▸ **Work task**
Your response should be every line of the data, written out exactly.

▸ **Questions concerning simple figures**
• • • • •
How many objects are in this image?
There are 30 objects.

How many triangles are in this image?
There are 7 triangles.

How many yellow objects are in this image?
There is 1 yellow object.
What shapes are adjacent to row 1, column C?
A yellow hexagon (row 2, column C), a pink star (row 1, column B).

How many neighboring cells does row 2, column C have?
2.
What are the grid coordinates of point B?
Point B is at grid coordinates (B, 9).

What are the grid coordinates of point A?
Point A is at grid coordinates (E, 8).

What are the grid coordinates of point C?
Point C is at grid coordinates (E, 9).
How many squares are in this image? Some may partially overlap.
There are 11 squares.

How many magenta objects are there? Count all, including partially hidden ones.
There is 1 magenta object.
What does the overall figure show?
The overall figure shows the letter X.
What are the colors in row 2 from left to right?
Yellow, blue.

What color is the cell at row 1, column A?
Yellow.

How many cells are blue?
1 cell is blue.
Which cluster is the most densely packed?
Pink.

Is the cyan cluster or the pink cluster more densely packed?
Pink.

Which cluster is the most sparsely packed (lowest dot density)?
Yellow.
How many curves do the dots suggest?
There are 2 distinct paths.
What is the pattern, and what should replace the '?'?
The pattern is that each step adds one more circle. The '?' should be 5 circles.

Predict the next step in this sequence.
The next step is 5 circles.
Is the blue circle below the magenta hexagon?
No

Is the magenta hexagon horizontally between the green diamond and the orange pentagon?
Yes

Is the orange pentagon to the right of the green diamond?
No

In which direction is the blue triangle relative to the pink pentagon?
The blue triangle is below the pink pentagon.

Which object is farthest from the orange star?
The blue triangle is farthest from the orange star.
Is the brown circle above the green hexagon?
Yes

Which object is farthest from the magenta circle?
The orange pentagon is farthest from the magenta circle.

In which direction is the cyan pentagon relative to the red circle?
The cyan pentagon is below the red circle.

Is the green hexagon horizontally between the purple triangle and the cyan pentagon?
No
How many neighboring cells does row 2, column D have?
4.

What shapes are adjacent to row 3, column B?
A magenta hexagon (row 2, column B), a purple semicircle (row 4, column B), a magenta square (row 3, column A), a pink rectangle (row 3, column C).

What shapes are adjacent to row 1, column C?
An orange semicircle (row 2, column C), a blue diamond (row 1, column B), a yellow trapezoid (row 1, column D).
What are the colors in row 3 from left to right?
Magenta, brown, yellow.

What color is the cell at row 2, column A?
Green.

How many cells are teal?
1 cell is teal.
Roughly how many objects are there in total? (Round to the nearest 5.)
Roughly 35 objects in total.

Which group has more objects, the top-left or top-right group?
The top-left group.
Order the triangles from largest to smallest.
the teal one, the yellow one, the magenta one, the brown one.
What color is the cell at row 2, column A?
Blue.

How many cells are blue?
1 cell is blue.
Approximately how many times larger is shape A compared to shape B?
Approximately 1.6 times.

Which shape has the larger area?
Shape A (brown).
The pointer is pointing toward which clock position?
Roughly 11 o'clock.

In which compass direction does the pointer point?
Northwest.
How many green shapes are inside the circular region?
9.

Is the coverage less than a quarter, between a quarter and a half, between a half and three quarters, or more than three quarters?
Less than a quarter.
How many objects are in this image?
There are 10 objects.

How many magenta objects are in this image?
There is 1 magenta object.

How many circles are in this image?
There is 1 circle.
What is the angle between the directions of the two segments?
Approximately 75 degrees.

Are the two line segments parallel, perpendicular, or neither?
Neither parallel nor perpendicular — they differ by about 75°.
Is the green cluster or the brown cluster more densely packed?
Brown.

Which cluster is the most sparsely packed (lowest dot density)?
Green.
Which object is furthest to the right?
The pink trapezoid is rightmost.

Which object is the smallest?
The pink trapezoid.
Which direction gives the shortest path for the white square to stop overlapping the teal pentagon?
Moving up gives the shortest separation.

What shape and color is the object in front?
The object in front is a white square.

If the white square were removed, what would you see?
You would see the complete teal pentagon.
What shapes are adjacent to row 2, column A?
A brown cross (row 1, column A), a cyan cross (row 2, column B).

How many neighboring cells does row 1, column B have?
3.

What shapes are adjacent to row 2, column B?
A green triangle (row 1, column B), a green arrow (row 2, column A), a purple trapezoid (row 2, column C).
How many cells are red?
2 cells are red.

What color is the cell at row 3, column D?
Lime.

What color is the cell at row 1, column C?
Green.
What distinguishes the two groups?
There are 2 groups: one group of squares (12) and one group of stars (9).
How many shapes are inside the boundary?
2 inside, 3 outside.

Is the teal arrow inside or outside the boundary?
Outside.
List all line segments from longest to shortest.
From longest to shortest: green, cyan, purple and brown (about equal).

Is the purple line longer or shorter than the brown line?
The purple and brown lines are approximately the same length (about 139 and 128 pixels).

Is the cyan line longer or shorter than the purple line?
• • • • •
▸ **Completed exercise**
How many objects are in this image?
There are 30 objects.

How many triangles are in this image?
There are 7 triangles.

How many yellow objects are in this image?
There is 1 yellow object.
What shapes are adjacent to row 1, column C?
A yellow hexagon (row 2, column C), a pink star (row 1, column B).

How many neighboring cells does row 2, column C have?
2.
What are the grid coordinates of point B?
Point B is at grid coordinates (B, 9).

What are the grid coordinates of point A?
Point A is at grid coordinates (E, 8).

What are the grid coordinates of point C?
Point C is at grid coordinates (E, 9).
How many squares are in this image? Some may partially overlap.
There are 11 squares.

How many magenta objects are there? Count all, including partially hidden ones.
There is 1 magenta object.
What does the overall figure show?
The overall figure shows the letter X.
What are the colors in row 2 from left to right?
Yellow, blue.

What color is the cell at row 1, column A?
Yellow.

How many cells are blue?
1 cell is blue.
Which cluster is the most densely packed?
Pink.

Is the cyan cluster or the pink cluster more densely packed?
Pink.

Which cluster is the most sparsely packed (lowest dot density)?
Yellow.
How many curves do the dots suggest?
There are 2 distinct paths.
What is the pattern, and what should replace the '?'?
The pattern is that each step adds one more circle. The '?' should be 5 circles.

Predict the next step in this sequence.
The next step is 5 circles.
Is the blue circle below the magenta hexagon?
No

Is the magenta hexagon horizontally between the green diamond and the orange pentagon?
Yes

Is the orange pentagon to the right of the green diamond?
No

In which direction is the blue triangle relative to the pink pentagon?
The blue triangle is below the pink pentagon.

Which object is farthest from the orange star?
The blue triangle is farthest from the orange star.
Is the brown circle above the green hexagon?
Yes

Which object is farthest from the magenta circle?
The orange pentagon is farthest from the magenta circle.

In which direction is the cyan pentagon relative to the red circle?
The cyan pentagon is below the red circle.

Is the green hexagon horizontally between the purple triangle and the cyan pentagon?
No
How many neighboring cells does row 2, column D have?
4.

What shapes are adjacent to row 3, column B?
A magenta hexagon (row 2, column B), a purple semicircle (row 4, column B), a magenta square (row 3, column A), a pink rectangle (row 3, column C).

What shapes are adjacent to row 1, column C?
An orange semicircle (row 2, column C), a blue diamond (row 1, column B), a yellow trapezoid (row 1, column D).
What are the colors in row 3 from left to right?
Magenta, brown, yellow.

What color is the cell at row 2, column A?
Green.

How many cells are teal?
1 cell is teal.
Roughly how many objects are there in total? (Round to the nearest 5.)
Roughly 35 objects in total.

Which group has more objects, the top-left or top-right group?
The top-left group.
Order the triangles from largest to smallest.
the teal one, the yellow one, the magenta one, the brown one.
What color is the cell at row 2, column A?
Blue.

How many cells are blue?
1 cell is blue.
Approximately how many times larger is shape A compared to shape B?
Approximately 1.6 times.

Which shape has the larger area?
Shape A (brown).
The pointer is pointing toward which clock position?
Roughly 11 o'clock.

In which compass direction does the pointer point?
Northwest.
How many green shapes are inside the circular region?
9.

Is the coverage less than a quarter, between a quarter and a half, between a half and three quarters, or more than three quarters?
Less than a quarter.
How many objects are in this image?
There are 10 objects.

How many magenta objects are in this image?
There is 1 magenta object.

How many circles are in this image?
There is 1 circle.
What is the angle between the directions of the two segments?
Approximately 75 degrees.

Are the two line segments parallel, perpendicular, or neither?
Neither parallel nor perpendicular — they differ by about 75°.
Is the green cluster or the brown cluster more densely packed?
Brown.

Which cluster is the most sparsely packed (lowest dot density)?
Green.
Which object is furthest to the right?
The pink trapezoid is rightmost.

Which object is the smallest?
The pink trapezoid.
Which direction gives the shortest path for the white square to stop overlapping the teal pentagon?
Moving up gives the shortest separation.

What shape and color is the object in front?
The object in front is a white square.

If the white square were removed, what would you see?
You would see the complete teal pentagon.
What shapes are adjacent to row 2, column A?
A brown cross (row 1, column A), a cyan cross (row 2, column B).

How many neighboring cells does row 1, column B have?
3.

What shapes are adjacent to row 2, column B?
A green triangle (row 1, column B), a green arrow (row 2, column A), a purple trapezoid (row 2, column C).
How many cells are red?
2 cells are red.

What color is the cell at row 3, column D?
Lime.

What color is the cell at row 1, column C?
Green.
What distinguishes the two groups?
There are 2 groups: one group of squares (12) and one group of stars (9).
How many shapes are inside the boundary?
2 inside, 3 outside.

Is the teal arrow inside or outside the boundary?
Outside.
List all line segments from longest to shortest.
From longest to shortest: green, cyan, purple and brown (about equal).

Is the purple line longer or shorter than the brown line?
The purple and brown lines are approximately the same length (about 139 and 128 pixels).

Is the cyan line longer or shorter than the purple line?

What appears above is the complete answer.